# [What is asked]
Everything from the line containing "In what direction" to the last line of the records must be returned verbatim; nothing else belongs in the output.
++++ Task data ++++
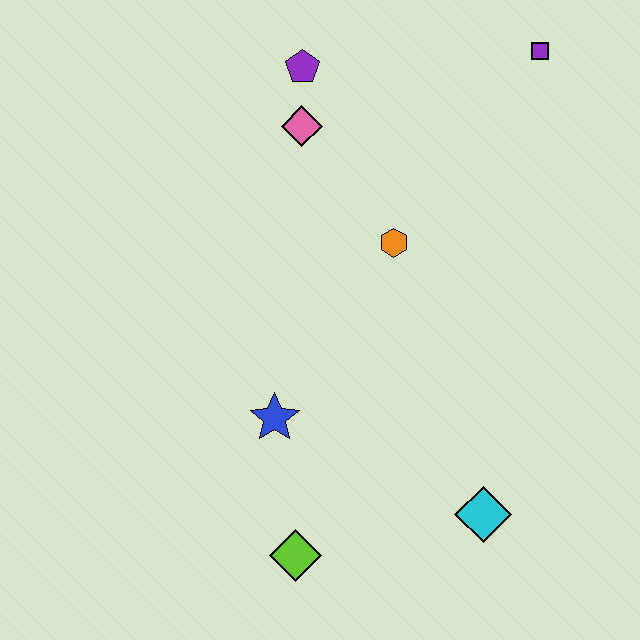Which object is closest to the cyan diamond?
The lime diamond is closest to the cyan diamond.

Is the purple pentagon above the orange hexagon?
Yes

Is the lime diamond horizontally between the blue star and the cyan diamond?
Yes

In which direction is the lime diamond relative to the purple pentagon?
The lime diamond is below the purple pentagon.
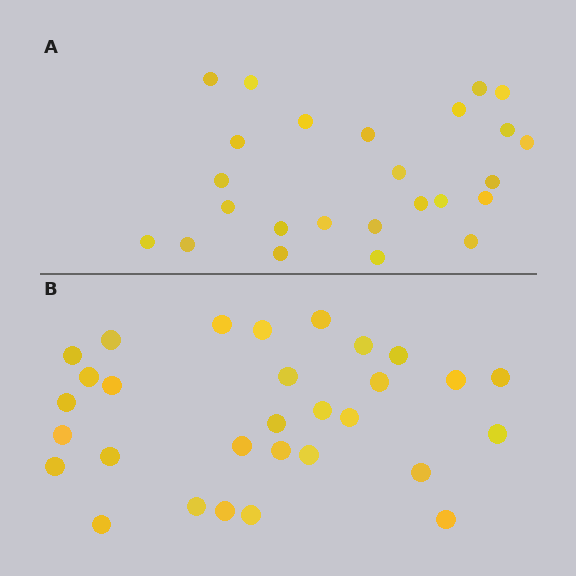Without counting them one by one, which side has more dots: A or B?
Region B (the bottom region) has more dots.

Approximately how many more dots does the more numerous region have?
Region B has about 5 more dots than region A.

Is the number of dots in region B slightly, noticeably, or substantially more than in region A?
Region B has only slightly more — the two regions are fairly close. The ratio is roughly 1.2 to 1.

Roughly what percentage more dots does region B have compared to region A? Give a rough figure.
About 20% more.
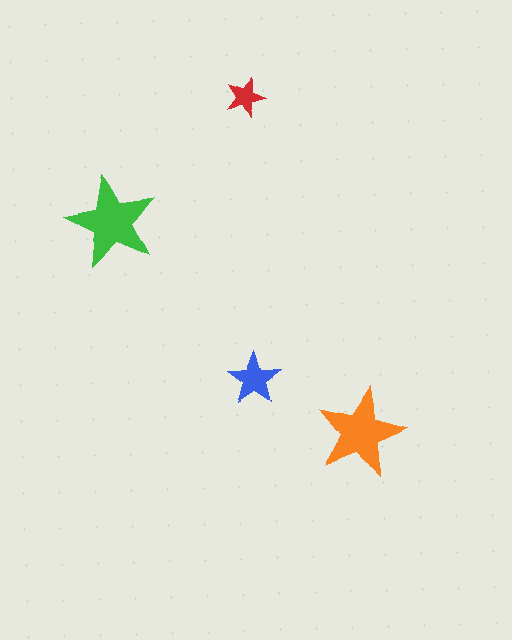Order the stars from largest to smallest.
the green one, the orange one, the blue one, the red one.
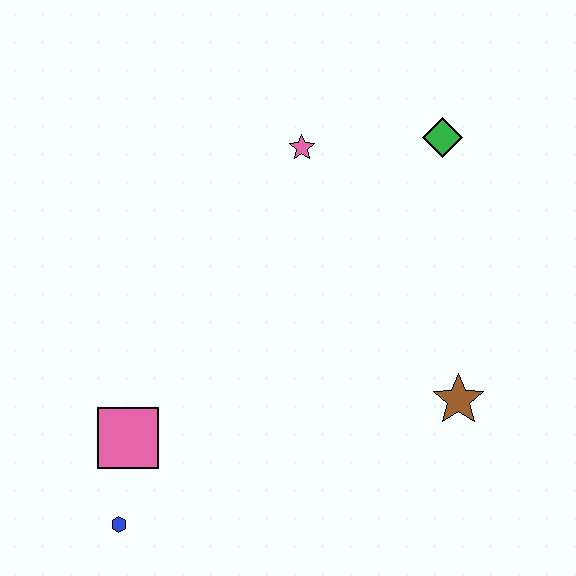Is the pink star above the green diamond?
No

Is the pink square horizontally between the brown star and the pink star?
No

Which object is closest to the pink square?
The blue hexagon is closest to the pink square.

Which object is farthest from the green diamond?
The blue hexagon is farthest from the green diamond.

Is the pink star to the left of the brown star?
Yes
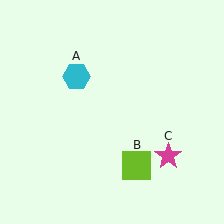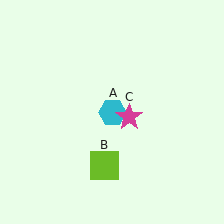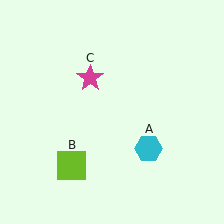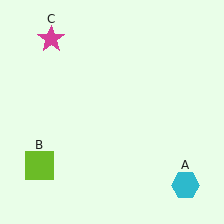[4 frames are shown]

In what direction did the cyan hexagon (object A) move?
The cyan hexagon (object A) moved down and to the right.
++++
# [Task solution]
In what direction did the cyan hexagon (object A) move?
The cyan hexagon (object A) moved down and to the right.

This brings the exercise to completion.